# What the task requires:
Quote the records in full and leave their pictures out.

# Records for the task:
* * * * *

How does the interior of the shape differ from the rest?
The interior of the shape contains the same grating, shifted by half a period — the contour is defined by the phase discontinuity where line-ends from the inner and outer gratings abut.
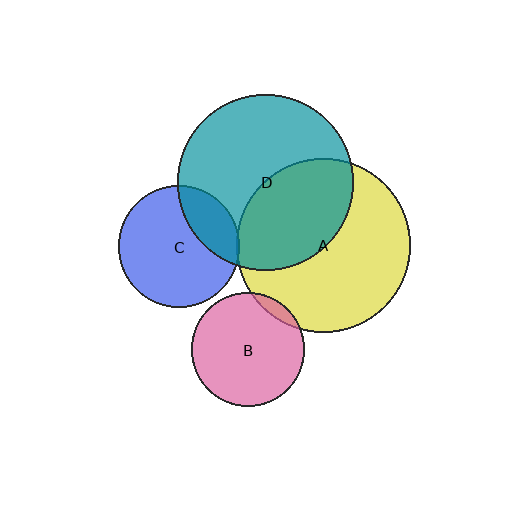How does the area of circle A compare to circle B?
Approximately 2.3 times.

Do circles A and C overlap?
Yes.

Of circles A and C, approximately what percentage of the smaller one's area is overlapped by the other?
Approximately 5%.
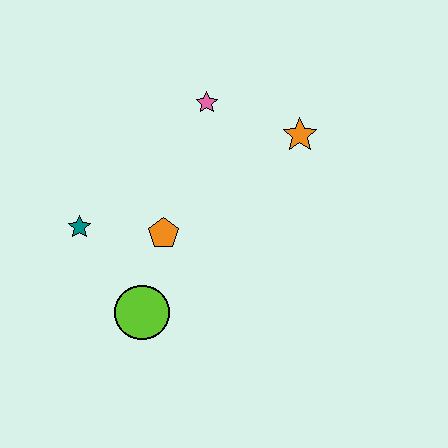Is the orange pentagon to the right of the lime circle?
Yes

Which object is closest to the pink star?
The orange star is closest to the pink star.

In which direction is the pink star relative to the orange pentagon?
The pink star is above the orange pentagon.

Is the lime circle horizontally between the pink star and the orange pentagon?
No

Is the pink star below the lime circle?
No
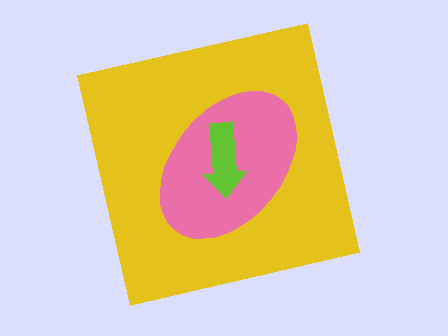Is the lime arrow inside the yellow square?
Yes.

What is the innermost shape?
The lime arrow.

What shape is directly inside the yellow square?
The pink ellipse.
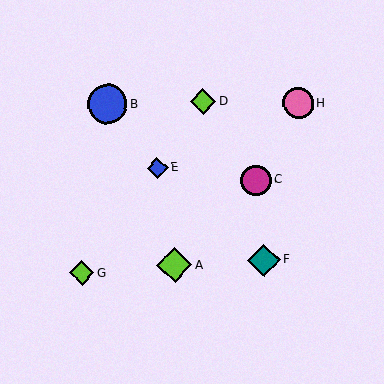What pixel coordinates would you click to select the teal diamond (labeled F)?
Click at (264, 260) to select the teal diamond F.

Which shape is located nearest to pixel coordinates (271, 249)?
The teal diamond (labeled F) at (264, 260) is nearest to that location.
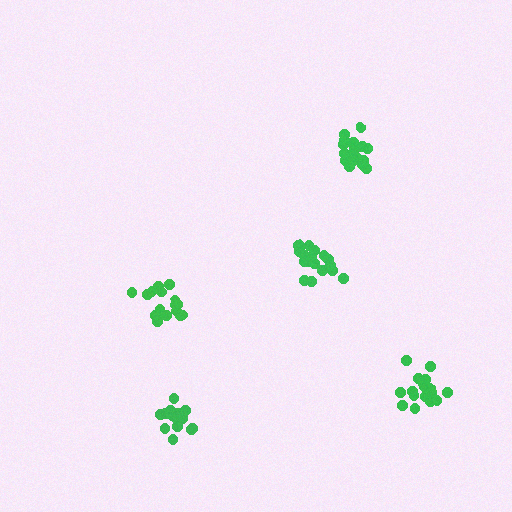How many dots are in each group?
Group 1: 17 dots, Group 2: 16 dots, Group 3: 16 dots, Group 4: 17 dots, Group 5: 20 dots (86 total).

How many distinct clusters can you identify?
There are 5 distinct clusters.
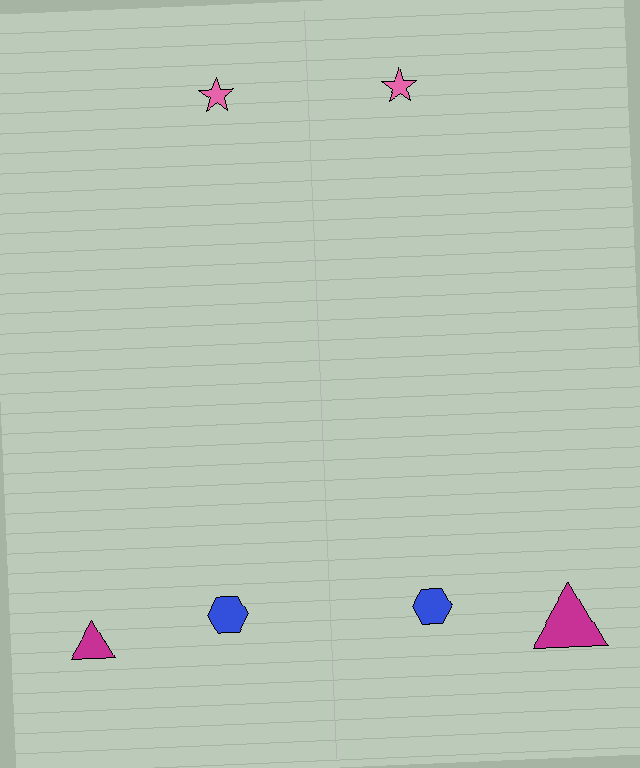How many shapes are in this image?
There are 6 shapes in this image.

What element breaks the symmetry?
The magenta triangle on the right side has a different size than its mirror counterpart.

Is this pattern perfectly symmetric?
No, the pattern is not perfectly symmetric. The magenta triangle on the right side has a different size than its mirror counterpart.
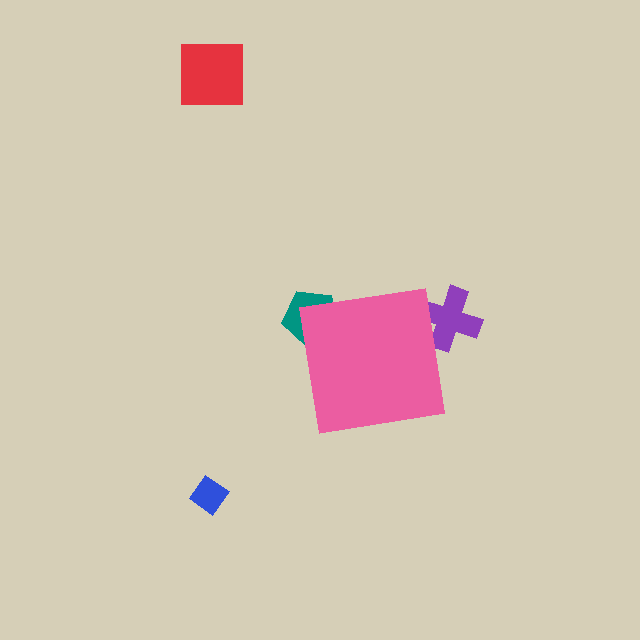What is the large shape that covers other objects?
A pink square.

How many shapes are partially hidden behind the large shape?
2 shapes are partially hidden.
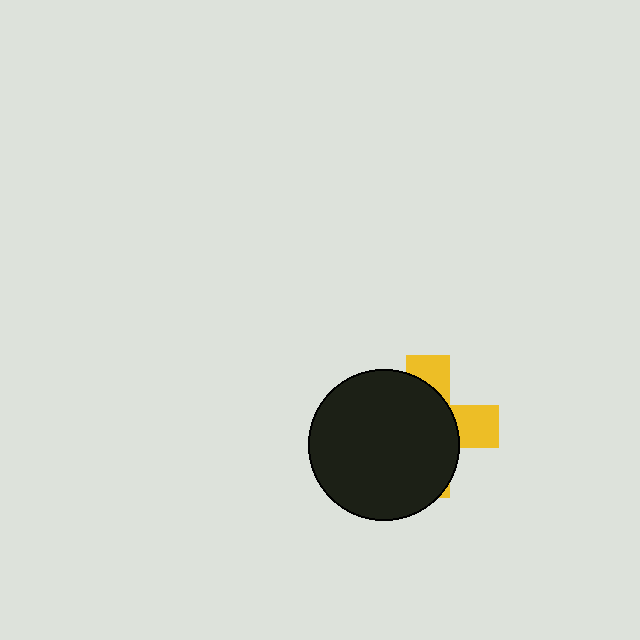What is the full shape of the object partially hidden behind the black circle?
The partially hidden object is a yellow cross.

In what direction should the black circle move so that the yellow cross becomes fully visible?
The black circle should move left. That is the shortest direction to clear the overlap and leave the yellow cross fully visible.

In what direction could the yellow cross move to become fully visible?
The yellow cross could move right. That would shift it out from behind the black circle entirely.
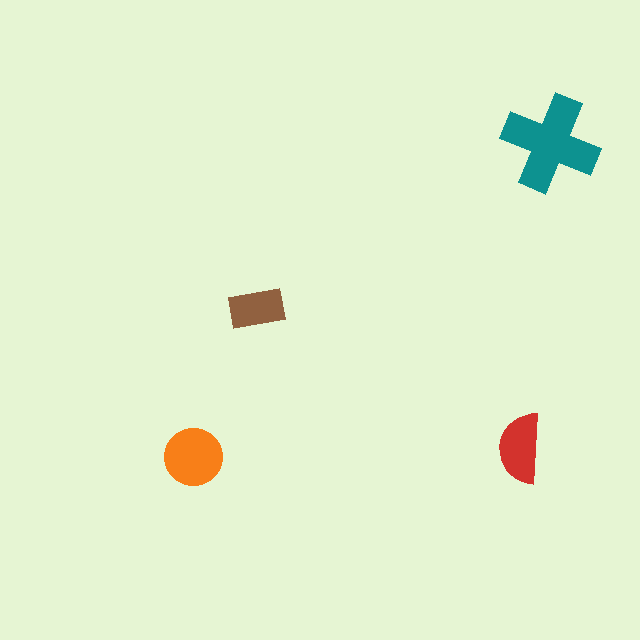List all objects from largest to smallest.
The teal cross, the orange circle, the red semicircle, the brown rectangle.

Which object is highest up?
The teal cross is topmost.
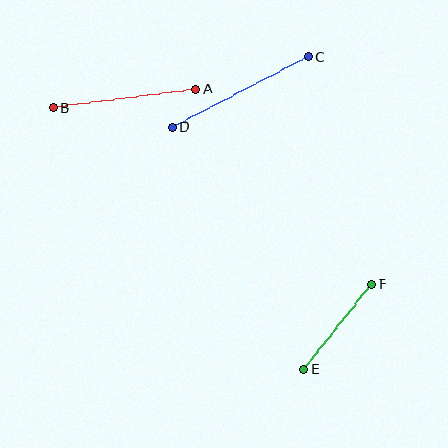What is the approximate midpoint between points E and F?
The midpoint is at approximately (338, 327) pixels.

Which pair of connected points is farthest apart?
Points C and D are farthest apart.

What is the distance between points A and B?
The distance is approximately 144 pixels.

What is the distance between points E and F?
The distance is approximately 108 pixels.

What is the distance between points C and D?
The distance is approximately 153 pixels.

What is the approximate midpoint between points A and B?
The midpoint is at approximately (125, 99) pixels.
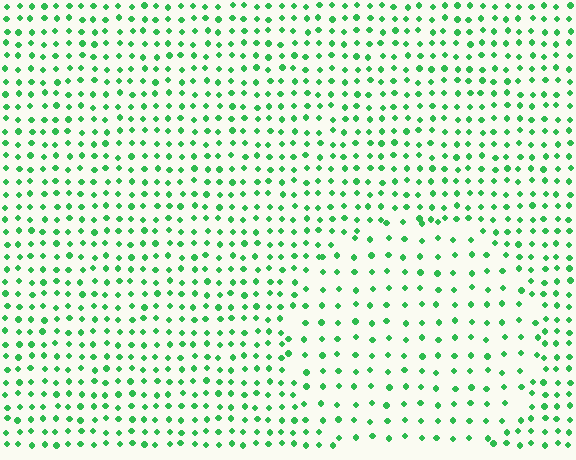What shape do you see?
I see a circle.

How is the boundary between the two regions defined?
The boundary is defined by a change in element density (approximately 1.7x ratio). All elements are the same color, size, and shape.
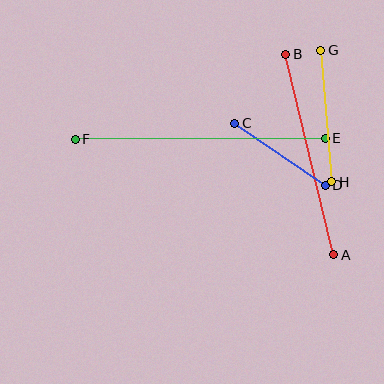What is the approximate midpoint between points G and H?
The midpoint is at approximately (326, 116) pixels.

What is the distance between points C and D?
The distance is approximately 110 pixels.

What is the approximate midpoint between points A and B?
The midpoint is at approximately (310, 155) pixels.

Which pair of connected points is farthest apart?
Points E and F are farthest apart.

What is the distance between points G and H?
The distance is approximately 132 pixels.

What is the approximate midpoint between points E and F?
The midpoint is at approximately (200, 139) pixels.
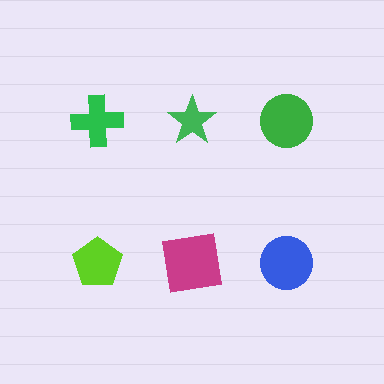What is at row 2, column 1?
A lime pentagon.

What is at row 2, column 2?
A magenta square.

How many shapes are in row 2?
3 shapes.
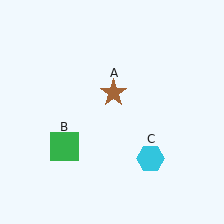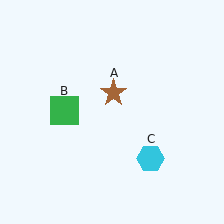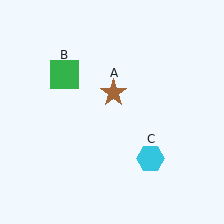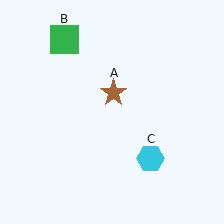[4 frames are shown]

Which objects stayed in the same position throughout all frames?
Brown star (object A) and cyan hexagon (object C) remained stationary.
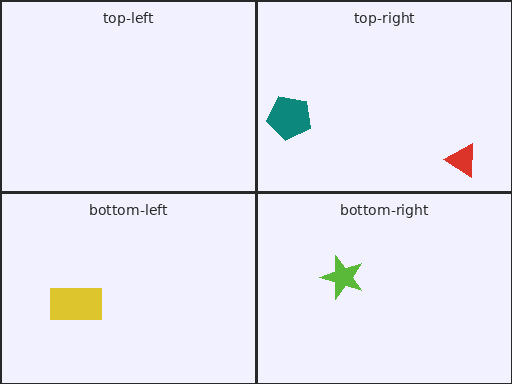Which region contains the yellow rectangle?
The bottom-left region.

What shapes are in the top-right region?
The teal pentagon, the red triangle.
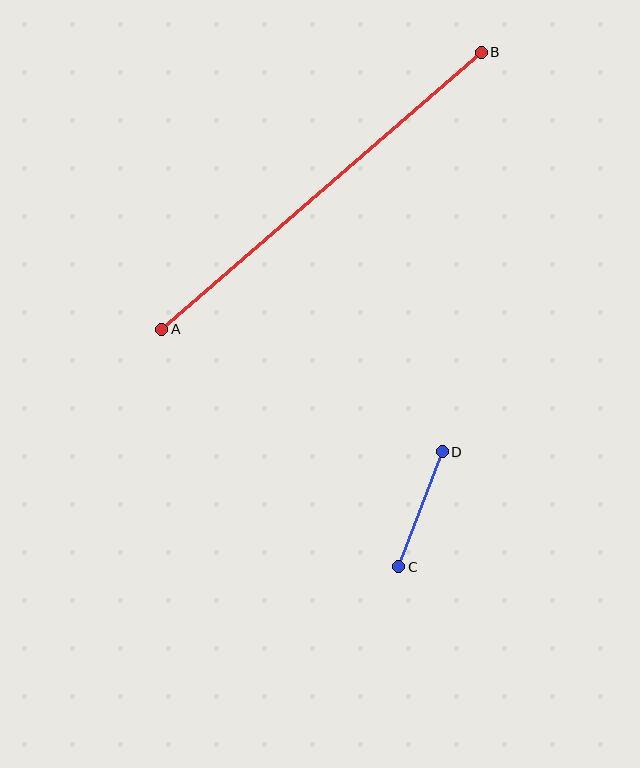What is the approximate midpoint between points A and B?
The midpoint is at approximately (321, 191) pixels.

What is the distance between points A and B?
The distance is approximately 422 pixels.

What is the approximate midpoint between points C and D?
The midpoint is at approximately (420, 509) pixels.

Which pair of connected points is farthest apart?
Points A and B are farthest apart.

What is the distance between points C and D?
The distance is approximately 123 pixels.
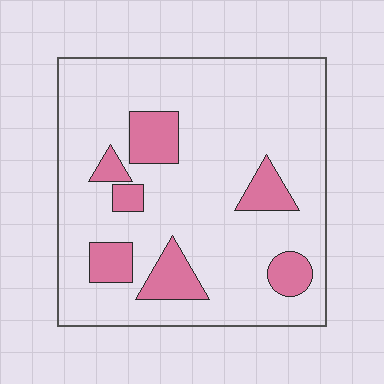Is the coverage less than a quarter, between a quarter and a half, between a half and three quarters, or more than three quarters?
Less than a quarter.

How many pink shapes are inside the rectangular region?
7.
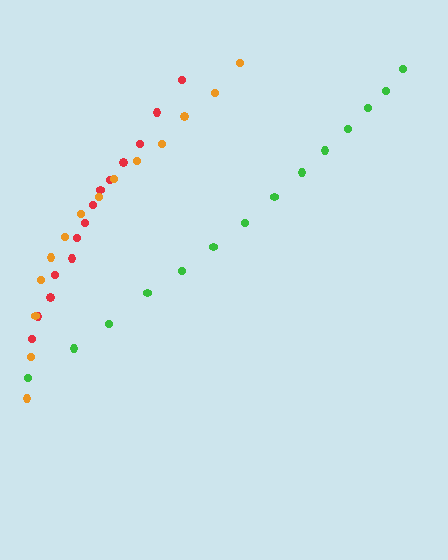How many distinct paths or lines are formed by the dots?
There are 3 distinct paths.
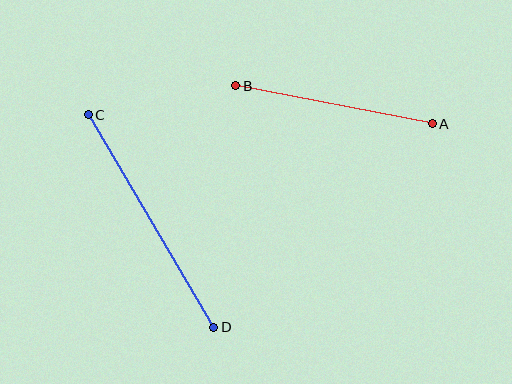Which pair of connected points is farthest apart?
Points C and D are farthest apart.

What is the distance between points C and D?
The distance is approximately 246 pixels.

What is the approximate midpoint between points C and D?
The midpoint is at approximately (151, 221) pixels.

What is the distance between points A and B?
The distance is approximately 200 pixels.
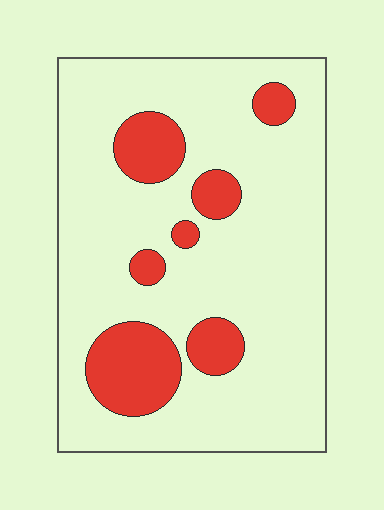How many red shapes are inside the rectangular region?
7.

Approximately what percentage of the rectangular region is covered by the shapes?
Approximately 20%.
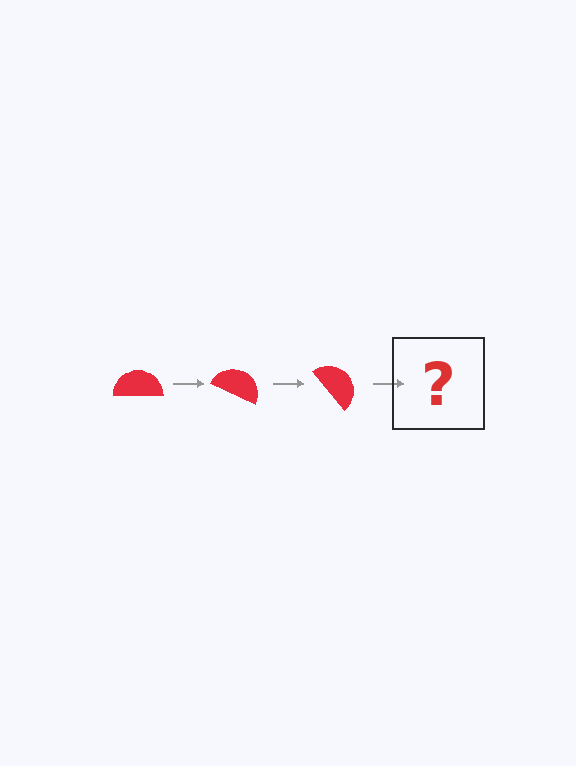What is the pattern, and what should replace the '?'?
The pattern is that the semicircle rotates 25 degrees clockwise each step. The '?' should be a red semicircle rotated 75 degrees clockwise.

* * * * *

# Completed task:
How does the interior of the shape differ from the rest?
The interior of the shape contains the same grating, shifted by half a period — the contour is defined by the phase discontinuity where line-ends from the inner and outer gratings abut.
How does the area of circle A compare to circle B?
Approximately 2.3 times.

Do circles A and C overlap?
Yes.

Of circles A and C, approximately what percentage of the smaller one's area is overlapped by the other?
Approximately 5%.
Is the orange pentagon to the right of the lime circle?
Yes

Which object is closest to the pink star?
The orange star is closest to the pink star.

In which direction is the pink star relative to the orange pentagon?
The pink star is above the orange pentagon.

Is the lime circle horizontally between the pink star and the orange pentagon?
No

Is the pink star below the lime circle?
No
Is the lime arrow inside the yellow square?
Yes.

What is the innermost shape?
The lime arrow.

What shape is directly inside the yellow square?
The pink ellipse.
What pixel coordinates would you click to select the teal diamond (labeled F)?
Click at (264, 260) to select the teal diamond F.

Which shape is located nearest to pixel coordinates (271, 249)?
The teal diamond (labeled F) at (264, 260) is nearest to that location.
How many dots are in each group?
Group 1: 17 dots, Group 2: 16 dots, Group 3: 16 dots, Group 4: 17 dots, Group 5: 20 dots (86 total).

How many distinct clusters can you identify?
There are 5 distinct clusters.
How many shapes are in this image?
There are 6 shapes in this image.

What element breaks the symmetry?
The magenta triangle on the right side has a different size than its mirror counterpart.

Is this pattern perfectly symmetric?
No, the pattern is not perfectly symmetric. The magenta triangle on the right side has a different size than its mirror counterpart.
What is the large shape that covers other objects?
A pink square.

How many shapes are partially hidden behind the large shape?
2 shapes are partially hidden.
What is the full shape of the object partially hidden behind the black circle?
The partially hidden object is a yellow cross.

In what direction should the black circle move so that the yellow cross becomes fully visible?
The black circle should move left. That is the shortest direction to clear the overlap and leave the yellow cross fully visible.

In what direction could the yellow cross move to become fully visible?
The yellow cross could move right. That would shift it out from behind the black circle entirely.
List all objects from largest to smallest.
The teal cross, the orange circle, the red semicircle, the brown rectangle.

Which object is highest up?
The teal cross is topmost.
What is the approximate midpoint between points E and F?
The midpoint is at approximately (338, 327) pixels.

Which pair of connected points is farthest apart?
Points C and D are farthest apart.

What is the distance between points A and B?
The distance is approximately 144 pixels.

What is the distance between points E and F?
The distance is approximately 108 pixels.

What is the distance between points C and D?
The distance is approximately 153 pixels.

What is the approximate midpoint between points A and B?
The midpoint is at approximately (125, 99) pixels.
What shape do you see?
I see a circle.

How is the boundary between the two regions defined?
The boundary is defined by a change in element density (approximately 1.7x ratio). All elements are the same color, size, and shape.
What is the approximate midpoint between points G and H?
The midpoint is at approximately (326, 116) pixels.

What is the distance between points C and D?
The distance is approximately 110 pixels.

What is the approximate midpoint between points A and B?
The midpoint is at approximately (310, 155) pixels.

Which pair of connected points is farthest apart?
Points E and F are farthest apart.

What is the distance between points G and H?
The distance is approximately 132 pixels.

What is the approximate midpoint between points E and F?
The midpoint is at approximately (200, 139) pixels.
What is at row 2, column 1?
A lime pentagon.

What is at row 2, column 2?
A magenta square.

How many shapes are in row 2?
3 shapes.
[4 frames are shown]

Which objects stayed in the same position throughout all frames?
Brown star (object A) and cyan hexagon (object C) remained stationary.
Which region contains the yellow rectangle?
The bottom-left region.

What shapes are in the top-right region?
The teal pentagon, the red triangle.
What is the approximate midpoint between points A and B?
The midpoint is at approximately (321, 191) pixels.

What is the distance between points A and B?
The distance is approximately 422 pixels.

What is the approximate midpoint between points C and D?
The midpoint is at approximately (420, 509) pixels.

Which pair of connected points is farthest apart?
Points A and B are farthest apart.

What is the distance between points C and D?
The distance is approximately 123 pixels.
Is the coverage less than a quarter, between a quarter and a half, between a half and three quarters, or more than three quarters?
Less than a quarter.

How many pink shapes are inside the rectangular region?
7.
How many distinct paths or lines are formed by the dots?
There are 3 distinct paths.
Which pair of connected points is farthest apart?
Points C and D are farthest apart.

What is the distance between points C and D?
The distance is approximately 246 pixels.

What is the approximate midpoint between points C and D?
The midpoint is at approximately (151, 221) pixels.

What is the distance between points A and B?
The distance is approximately 200 pixels.
How many red shapes are inside the rectangular region?
7.

Approximately what percentage of the rectangular region is covered by the shapes?
Approximately 20%.
What is the pattern, and what should replace the '?'?
The pattern is that the semicircle rotates 25 degrees clockwise each step. The '?' should be a red semicircle rotated 75 degrees clockwise.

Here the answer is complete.